§ EXERCISE GOAL
An exact transcription of every record is needed, leaving out the pictures.

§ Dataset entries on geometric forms
§ §

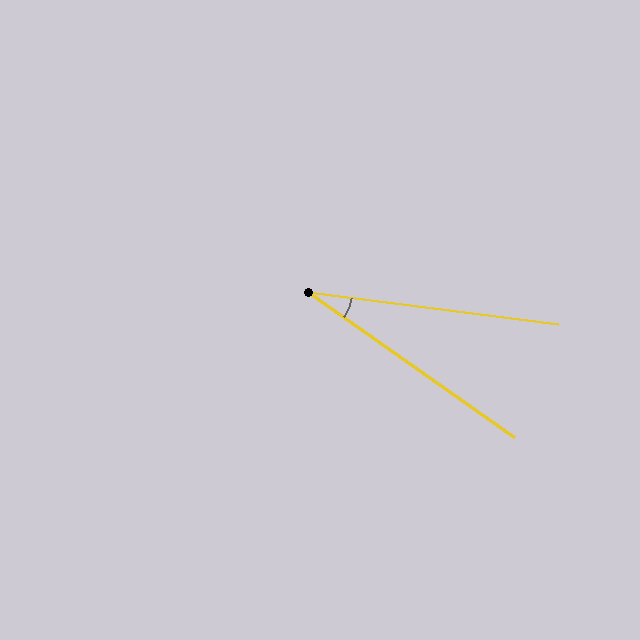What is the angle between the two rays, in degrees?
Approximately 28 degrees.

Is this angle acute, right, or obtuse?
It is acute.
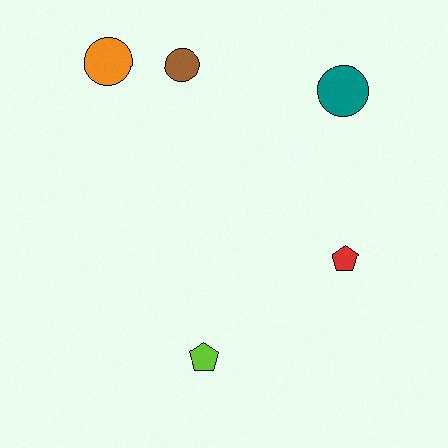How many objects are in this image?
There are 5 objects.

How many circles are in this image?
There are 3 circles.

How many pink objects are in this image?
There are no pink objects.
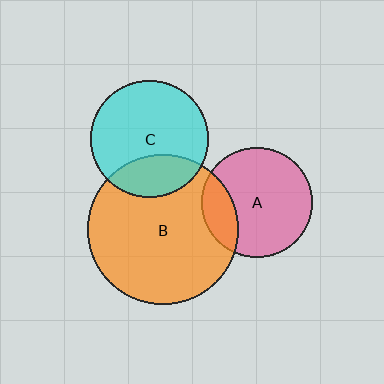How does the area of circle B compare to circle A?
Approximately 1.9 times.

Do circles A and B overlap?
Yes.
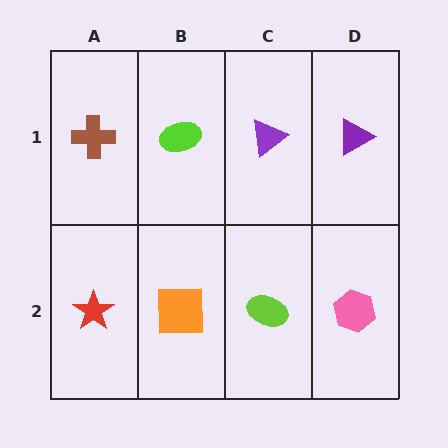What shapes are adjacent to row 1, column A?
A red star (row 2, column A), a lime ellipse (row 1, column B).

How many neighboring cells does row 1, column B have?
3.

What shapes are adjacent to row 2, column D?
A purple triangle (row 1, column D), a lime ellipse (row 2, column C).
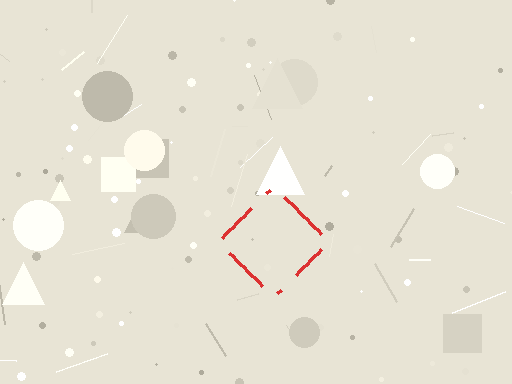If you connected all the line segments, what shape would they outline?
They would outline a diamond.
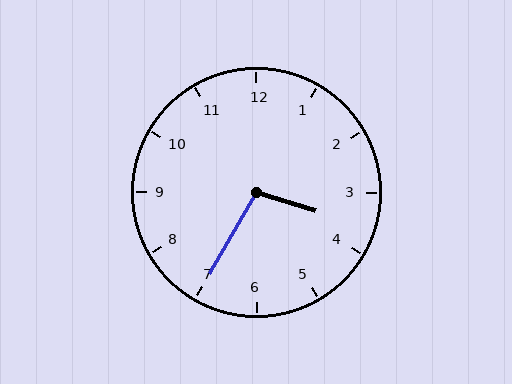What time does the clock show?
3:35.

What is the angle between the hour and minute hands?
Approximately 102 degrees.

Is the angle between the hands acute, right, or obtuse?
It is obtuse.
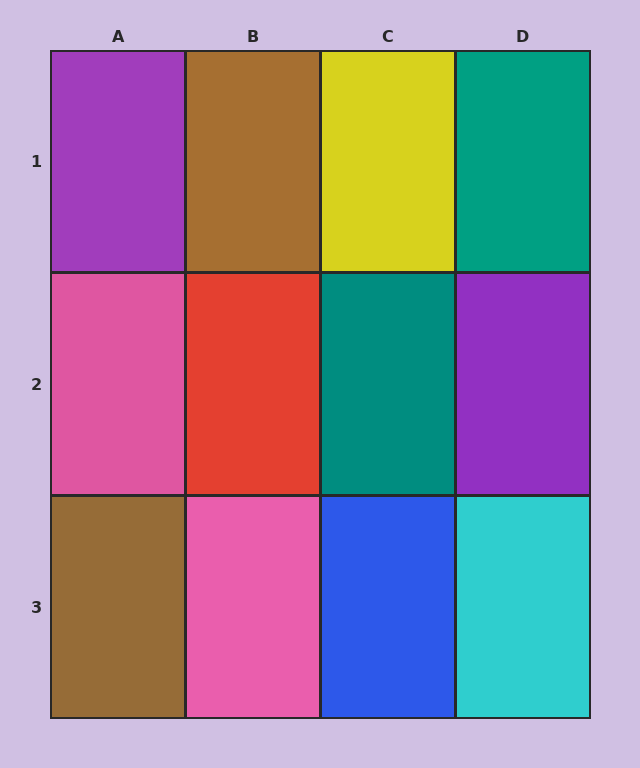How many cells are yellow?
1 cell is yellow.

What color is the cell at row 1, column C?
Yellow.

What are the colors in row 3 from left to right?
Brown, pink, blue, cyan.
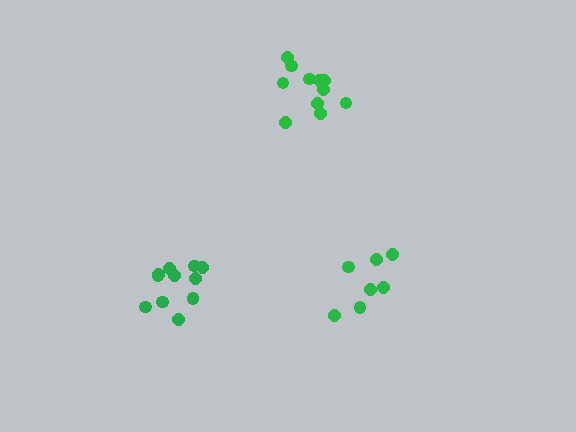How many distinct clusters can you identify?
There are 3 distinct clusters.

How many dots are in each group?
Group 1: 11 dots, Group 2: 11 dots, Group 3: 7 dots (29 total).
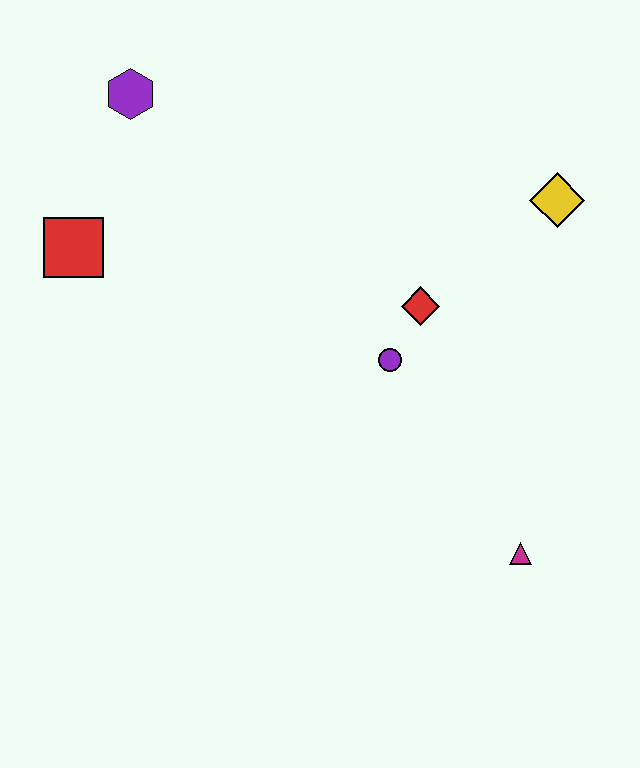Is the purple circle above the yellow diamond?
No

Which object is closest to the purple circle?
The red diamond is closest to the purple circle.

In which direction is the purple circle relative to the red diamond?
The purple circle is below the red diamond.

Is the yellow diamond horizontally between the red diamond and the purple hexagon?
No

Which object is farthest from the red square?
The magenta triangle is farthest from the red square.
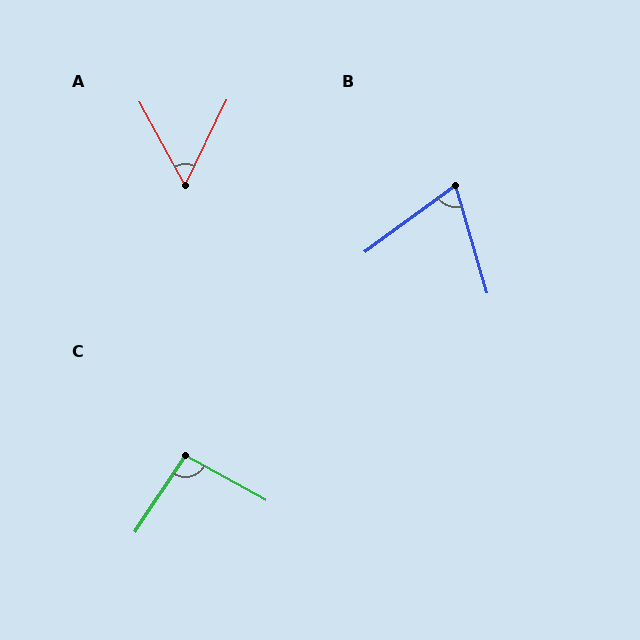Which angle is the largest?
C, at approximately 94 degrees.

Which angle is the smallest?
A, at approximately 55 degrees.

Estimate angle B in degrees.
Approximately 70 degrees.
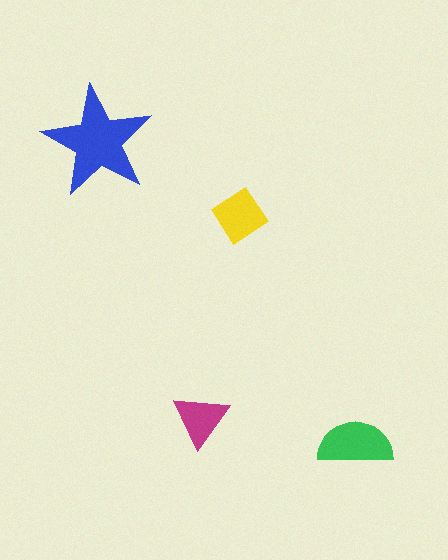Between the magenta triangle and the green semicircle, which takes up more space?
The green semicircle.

§ §

§ RESPONSE AREA
What is the angle between the two rays, in degrees?
Approximately 28 degrees.

Is this angle acute, right, or obtuse?
It is acute.
How many objects are in this image?
There are 5 objects.

How many circles are in this image?
There are 3 circles.

How many pink objects are in this image?
There are no pink objects.
How does the area of circle B compare to circle A?
Approximately 1.9 times.

Do circles A and B overlap?
Yes.
What shapes are adjacent to row 1, column A?
A red star (row 2, column A), a lime ellipse (row 1, column B).

How many neighboring cells does row 1, column B have?
3.

What shapes are adjacent to row 2, column D?
A purple triangle (row 1, column D), a lime ellipse (row 2, column C).
If you connected all the line segments, what shape would they outline?
They would outline a diamond.
What time does the clock show?
3:35.

What is the angle between the hour and minute hands?
Approximately 102 degrees.

Is the angle between the hands acute, right, or obtuse?
It is obtuse.
How many cells are yellow?
1 cell is yellow.

What color is the cell at row 1, column C?
Yellow.

What are the colors in row 3 from left to right?
Brown, pink, blue, cyan.
How many distinct clusters can you identify?
There are 3 distinct clusters.

How many dots are in each group?
Group 1: 11 dots, Group 2: 11 dots, Group 3: 7 dots (29 total).
Is the purple circle above the yellow diamond?
No

Which object is closest to the purple circle?
The red diamond is closest to the purple circle.

In which direction is the purple circle relative to the red diamond?
The purple circle is below the red diamond.

Is the yellow diamond horizontally between the red diamond and the purple hexagon?
No

Which object is farthest from the red square?
The magenta triangle is farthest from the red square.
Which angle is the largest?
C, at approximately 94 degrees.

Which angle is the smallest?
A, at approximately 55 degrees.

Estimate angle B in degrees.
Approximately 70 degrees.
Between the magenta triangle and the green semicircle, which takes up more space?
The green semicircle.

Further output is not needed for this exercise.